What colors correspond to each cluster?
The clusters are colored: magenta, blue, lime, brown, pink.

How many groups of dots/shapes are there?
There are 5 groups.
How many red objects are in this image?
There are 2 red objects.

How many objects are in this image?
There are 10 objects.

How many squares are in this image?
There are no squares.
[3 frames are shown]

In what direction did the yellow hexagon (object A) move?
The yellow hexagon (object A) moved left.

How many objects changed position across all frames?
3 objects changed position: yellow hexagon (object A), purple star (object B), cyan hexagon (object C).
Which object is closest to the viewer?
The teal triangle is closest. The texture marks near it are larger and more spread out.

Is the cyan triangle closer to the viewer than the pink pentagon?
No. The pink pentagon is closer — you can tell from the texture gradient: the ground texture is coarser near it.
--------
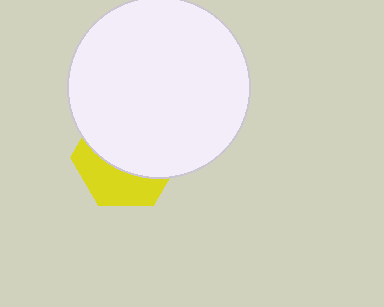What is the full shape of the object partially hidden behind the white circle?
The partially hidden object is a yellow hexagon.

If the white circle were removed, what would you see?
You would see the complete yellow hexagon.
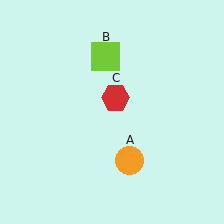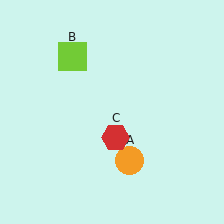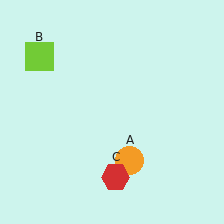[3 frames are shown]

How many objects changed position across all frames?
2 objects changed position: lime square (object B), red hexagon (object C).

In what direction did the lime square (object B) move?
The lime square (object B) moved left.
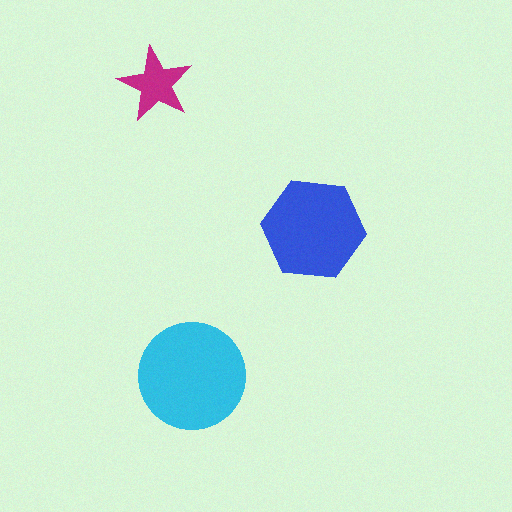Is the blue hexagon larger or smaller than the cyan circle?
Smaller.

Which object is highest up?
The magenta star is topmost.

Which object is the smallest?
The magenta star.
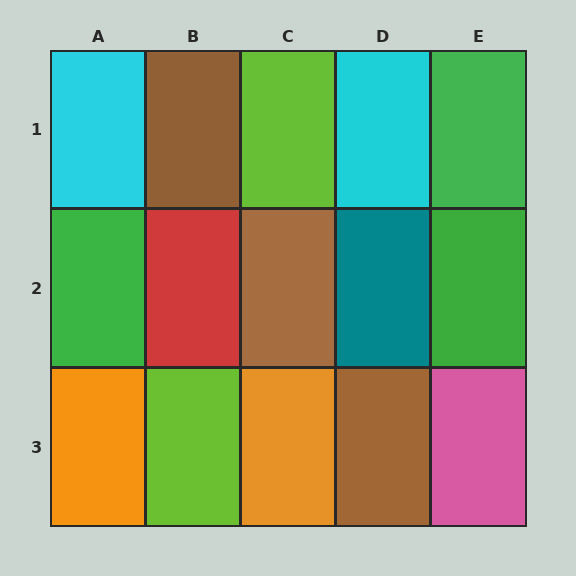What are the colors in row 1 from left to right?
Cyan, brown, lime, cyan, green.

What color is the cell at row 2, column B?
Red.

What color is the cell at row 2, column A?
--------
▸ **WHAT THE TASK REQUIRES**
Reproduce exactly the run of lines beginning with the one that contains "What are the" and ending with the one that contains "What color is the cell at row 2, column A?". Do not include pictures.

▸ **TASK RESULT**
What are the colors in row 1 from left to right?
Cyan, brown, lime, cyan, green.

What color is the cell at row 2, column B?
Red.

What color is the cell at row 2, column A?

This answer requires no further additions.